====== PROVIDED RECORDS ======

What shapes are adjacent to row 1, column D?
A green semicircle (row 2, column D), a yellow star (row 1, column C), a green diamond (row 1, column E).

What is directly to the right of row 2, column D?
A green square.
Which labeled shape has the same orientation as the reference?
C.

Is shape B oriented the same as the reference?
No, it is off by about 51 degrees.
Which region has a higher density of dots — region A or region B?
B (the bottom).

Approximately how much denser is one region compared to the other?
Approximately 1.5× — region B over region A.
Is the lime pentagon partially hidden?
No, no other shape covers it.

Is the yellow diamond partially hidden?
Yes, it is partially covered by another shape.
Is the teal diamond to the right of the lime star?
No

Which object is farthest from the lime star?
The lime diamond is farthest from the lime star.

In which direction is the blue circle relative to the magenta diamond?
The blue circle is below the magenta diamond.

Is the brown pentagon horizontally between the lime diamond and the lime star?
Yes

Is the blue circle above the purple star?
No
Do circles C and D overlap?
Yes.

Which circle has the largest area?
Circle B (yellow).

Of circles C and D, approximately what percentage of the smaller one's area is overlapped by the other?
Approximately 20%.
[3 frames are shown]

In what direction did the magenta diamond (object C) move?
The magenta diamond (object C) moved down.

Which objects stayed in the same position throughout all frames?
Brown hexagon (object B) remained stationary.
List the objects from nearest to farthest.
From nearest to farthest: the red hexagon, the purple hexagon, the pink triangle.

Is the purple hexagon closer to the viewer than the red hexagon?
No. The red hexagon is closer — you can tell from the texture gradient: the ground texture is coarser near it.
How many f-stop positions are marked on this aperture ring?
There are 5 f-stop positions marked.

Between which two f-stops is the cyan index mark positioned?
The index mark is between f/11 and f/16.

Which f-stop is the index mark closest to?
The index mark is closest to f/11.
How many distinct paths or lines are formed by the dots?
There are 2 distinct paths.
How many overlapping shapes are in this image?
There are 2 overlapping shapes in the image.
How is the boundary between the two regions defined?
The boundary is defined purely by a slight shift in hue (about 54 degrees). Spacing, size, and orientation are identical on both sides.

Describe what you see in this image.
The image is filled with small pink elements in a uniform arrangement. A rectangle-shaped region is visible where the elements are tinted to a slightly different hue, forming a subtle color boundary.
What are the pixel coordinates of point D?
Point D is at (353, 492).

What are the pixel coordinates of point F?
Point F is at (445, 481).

======

INSTRUCTIONS TO FOLLOW: Reproduce each entry above exactly, keeping every word.

RESPONSE TO THIS EXERCISE:
What shapes are adjacent to row 1, column D?
A green semicircle (row 2, column D), a yellow star (row 1, column C), a green diamond (row 1, column E).

What is directly to the right of row 2, column D?
A green square.
Which labeled shape has the same orientation as the reference?
C.

Is shape B oriented the same as the reference?
No, it is off by about 51 degrees.
Which region has a higher density of dots — region A or region B?
B (the bottom).

Approximately how much denser is one region compared to the other?
Approximately 1.5× — region B over region A.
Is the lime pentagon partially hidden?
No, no other shape covers it.

Is the yellow diamond partially hidden?
Yes, it is partially covered by another shape.
Is the teal diamond to the right of the lime star?
No

Which object is farthest from the lime star?
The lime diamond is farthest from the lime star.

In which direction is the blue circle relative to the magenta diamond?
The blue circle is below the magenta diamond.

Is the brown pentagon horizontally between the lime diamond and the lime star?
Yes

Is the blue circle above the purple star?
No
Do circles C and D overlap?
Yes.

Which circle has the largest area?
Circle B (yellow).

Of circles C and D, approximately what percentage of the smaller one's area is overlapped by the other?
Approximately 20%.
[3 frames are shown]

In what direction did the magenta diamond (object C) move?
The magenta diamond (object C) moved down.

Which objects stayed in the same position throughout all frames?
Brown hexagon (object B) remained stationary.
List the objects from nearest to farthest.
From nearest to farthest: the red hexagon, the purple hexagon, the pink triangle.

Is the purple hexagon closer to the viewer than the red hexagon?
No. The red hexagon is closer — you can tell from the texture gradient: the ground texture is coarser near it.
How many f-stop positions are marked on this aperture ring?
There are 5 f-stop positions marked.

Between which two f-stops is the cyan index mark positioned?
The index mark is between f/11 and f/16.

Which f-stop is the index mark closest to?
The index mark is closest to f/11.
How many distinct paths or lines are formed by the dots?
There are 2 distinct paths.
How many overlapping shapes are in this image?
There are 2 overlapping shapes in the image.
How is the boundary between the two regions defined?
The boundary is defined purely by a slight shift in hue (about 54 degrees). Spacing, size, and orientation are identical on both sides.

Describe what you see in this image.
The image is filled with small pink elements in a uniform arrangement. A rectangle-shaped region is visible where the elements are tinted to a slightly different hue, forming a subtle color boundary.
What are the pixel coordinates of point D?
Point D is at (353, 492).

What are the pixel coordinates of point F?
Point F is at (445, 481).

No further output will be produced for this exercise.